- **Instructions to follow**
Only those lines running from the line that contains "What is the spacing" through the end of the material are to be written out, each exactly as shown.

- **Data supplied**

** Start **

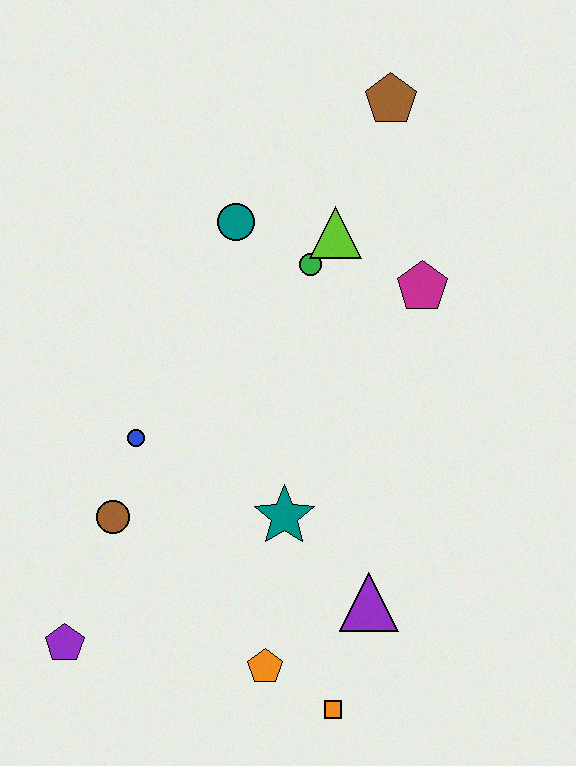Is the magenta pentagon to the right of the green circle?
Yes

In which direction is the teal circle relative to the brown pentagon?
The teal circle is to the left of the brown pentagon.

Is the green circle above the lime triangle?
No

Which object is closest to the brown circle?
The blue circle is closest to the brown circle.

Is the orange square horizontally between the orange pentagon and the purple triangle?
Yes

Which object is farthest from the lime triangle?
The purple pentagon is farthest from the lime triangle.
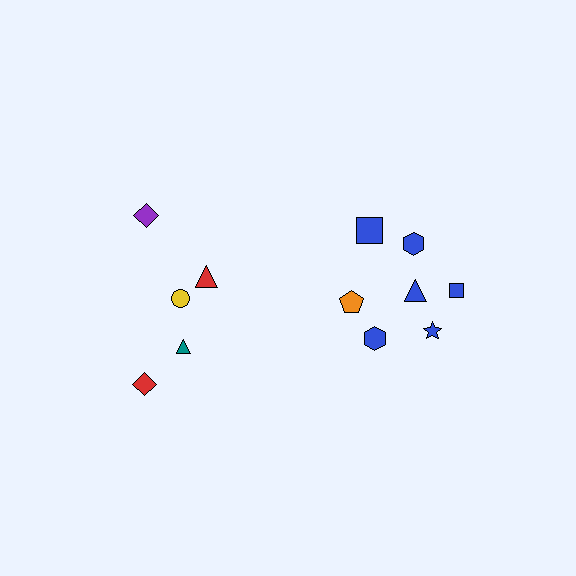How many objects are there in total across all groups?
There are 12 objects.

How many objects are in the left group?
There are 5 objects.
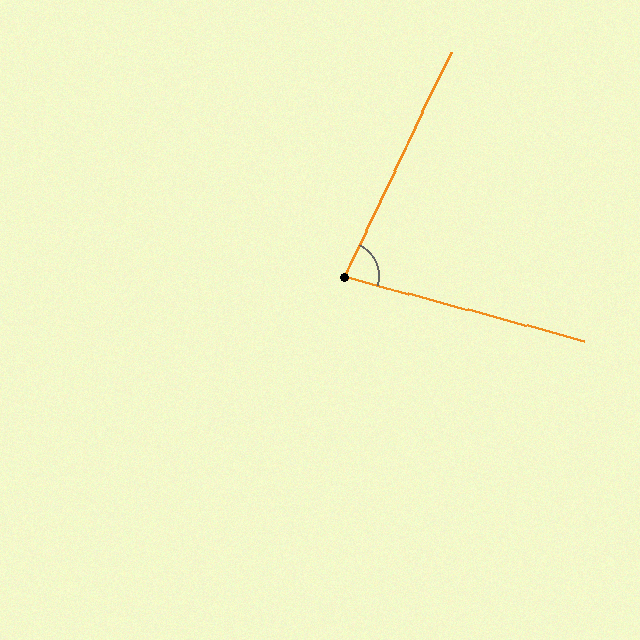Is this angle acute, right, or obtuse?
It is acute.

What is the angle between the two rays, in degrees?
Approximately 80 degrees.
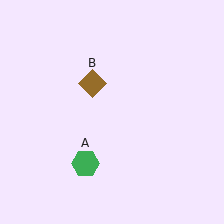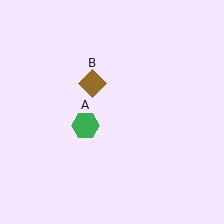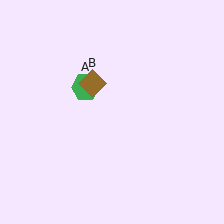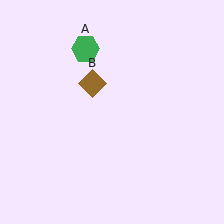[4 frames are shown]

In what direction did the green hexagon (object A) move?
The green hexagon (object A) moved up.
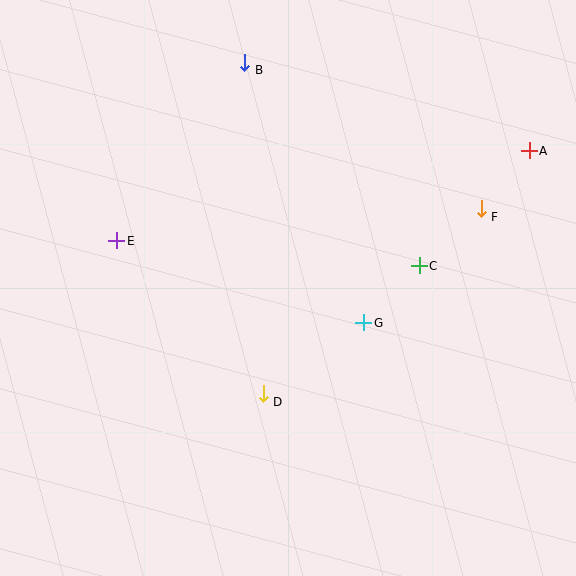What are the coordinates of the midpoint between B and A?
The midpoint between B and A is at (387, 111).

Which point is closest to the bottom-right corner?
Point G is closest to the bottom-right corner.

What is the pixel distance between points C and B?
The distance between C and B is 262 pixels.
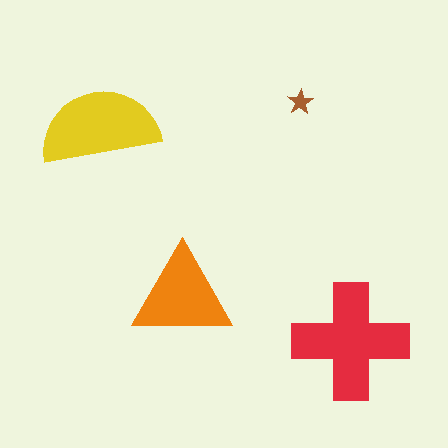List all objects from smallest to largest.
The brown star, the orange triangle, the yellow semicircle, the red cross.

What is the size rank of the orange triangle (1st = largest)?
3rd.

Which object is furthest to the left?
The yellow semicircle is leftmost.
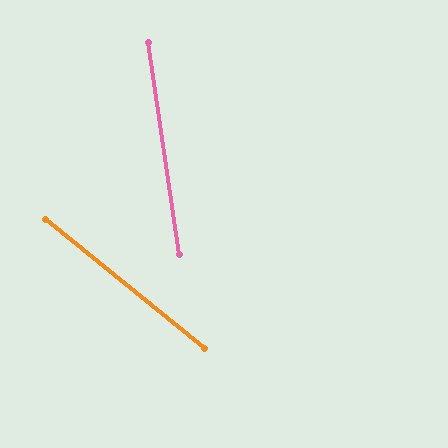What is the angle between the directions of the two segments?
Approximately 42 degrees.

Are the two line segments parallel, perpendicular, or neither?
Neither parallel nor perpendicular — they differ by about 42°.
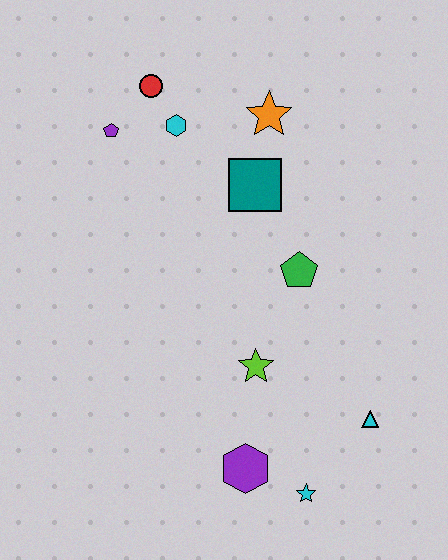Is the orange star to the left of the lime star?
No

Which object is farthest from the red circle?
The cyan star is farthest from the red circle.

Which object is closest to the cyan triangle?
The cyan star is closest to the cyan triangle.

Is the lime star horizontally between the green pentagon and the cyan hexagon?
Yes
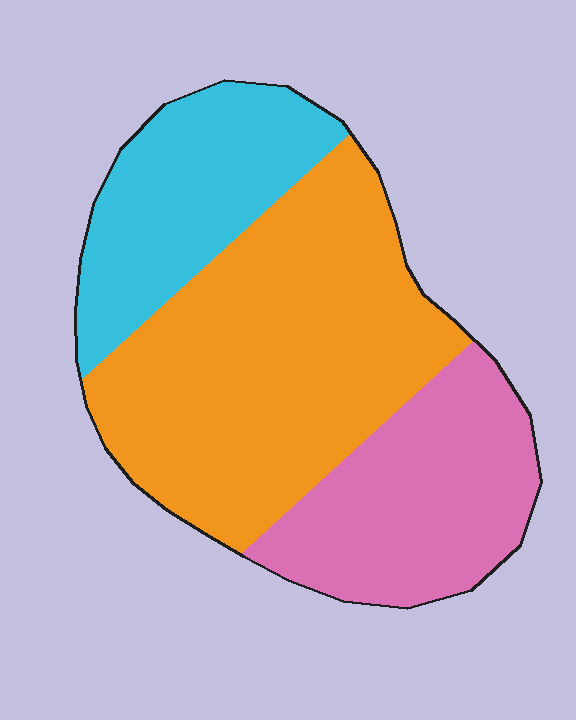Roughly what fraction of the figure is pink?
Pink covers roughly 25% of the figure.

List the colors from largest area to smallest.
From largest to smallest: orange, pink, cyan.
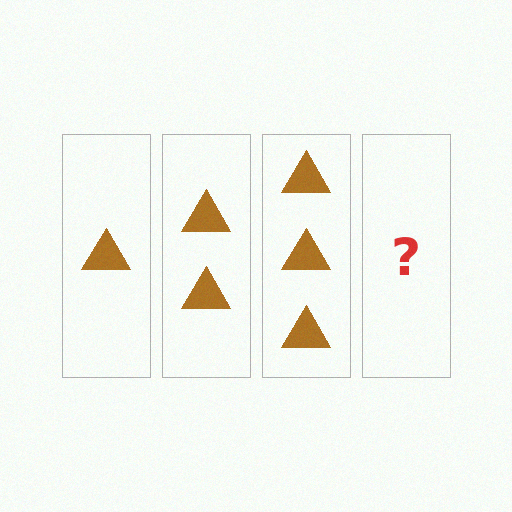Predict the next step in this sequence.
The next step is 4 triangles.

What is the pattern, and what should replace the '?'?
The pattern is that each step adds one more triangle. The '?' should be 4 triangles.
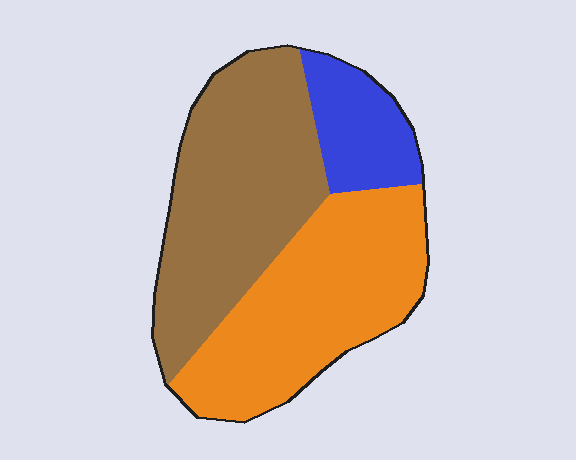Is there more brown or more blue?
Brown.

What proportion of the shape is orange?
Orange takes up about two fifths (2/5) of the shape.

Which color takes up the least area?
Blue, at roughly 15%.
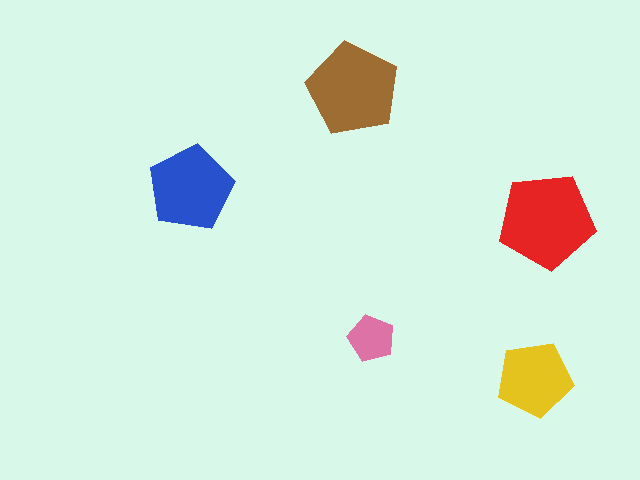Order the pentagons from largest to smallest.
the red one, the brown one, the blue one, the yellow one, the pink one.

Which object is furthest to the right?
The red pentagon is rightmost.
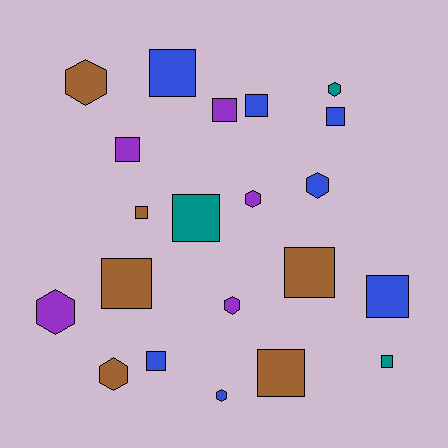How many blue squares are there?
There are 5 blue squares.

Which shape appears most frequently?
Square, with 13 objects.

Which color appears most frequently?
Blue, with 7 objects.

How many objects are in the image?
There are 21 objects.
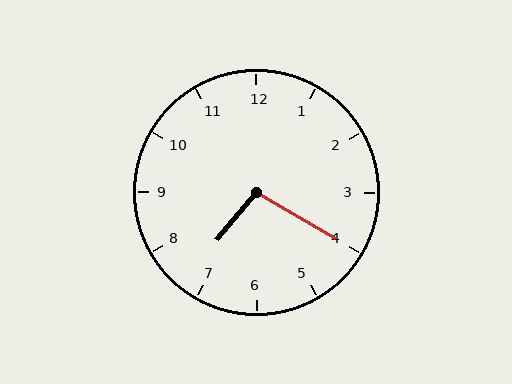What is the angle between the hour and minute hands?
Approximately 100 degrees.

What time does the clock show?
7:20.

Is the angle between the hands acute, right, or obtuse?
It is obtuse.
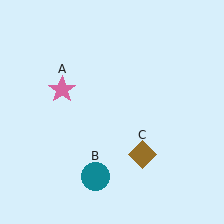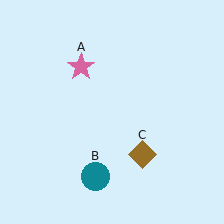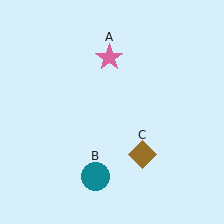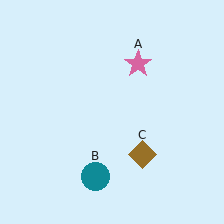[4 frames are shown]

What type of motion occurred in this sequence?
The pink star (object A) rotated clockwise around the center of the scene.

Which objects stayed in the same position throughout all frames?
Teal circle (object B) and brown diamond (object C) remained stationary.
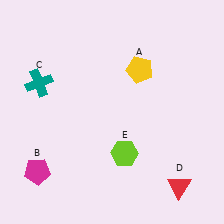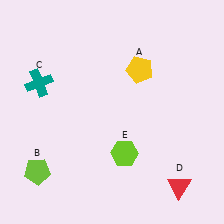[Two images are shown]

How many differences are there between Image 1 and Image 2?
There is 1 difference between the two images.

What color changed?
The pentagon (B) changed from magenta in Image 1 to lime in Image 2.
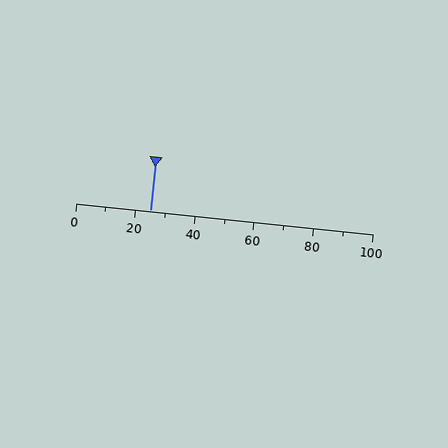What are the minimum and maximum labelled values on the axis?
The axis runs from 0 to 100.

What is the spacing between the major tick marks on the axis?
The major ticks are spaced 20 apart.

** End **

- **Final result**
What is the spacing between the major tick marks on the axis?
The major ticks are spaced 20 apart.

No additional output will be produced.